**Exercise task**: Pictures appear in the records below; write out everything else exactly.

(Entries on shapes shown in images)
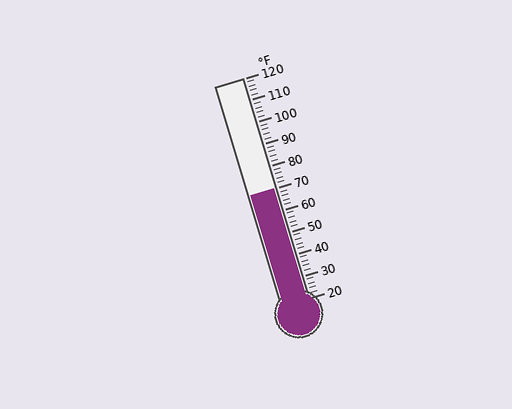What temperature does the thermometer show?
The thermometer shows approximately 70°F.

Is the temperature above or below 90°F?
The temperature is below 90°F.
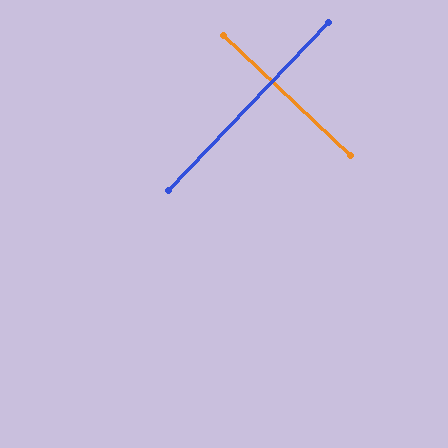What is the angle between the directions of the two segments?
Approximately 90 degrees.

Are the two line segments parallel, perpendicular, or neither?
Perpendicular — they meet at approximately 90°.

**Result of this exercise**:
What temperature does the thermometer show?
The thermometer shows approximately 70°F.

Is the temperature above or below 90°F?
The temperature is below 90°F.
What is the angle between the directions of the two segments?
Approximately 90 degrees.

Are the two line segments parallel, perpendicular, or neither?
Perpendicular — they meet at approximately 90°.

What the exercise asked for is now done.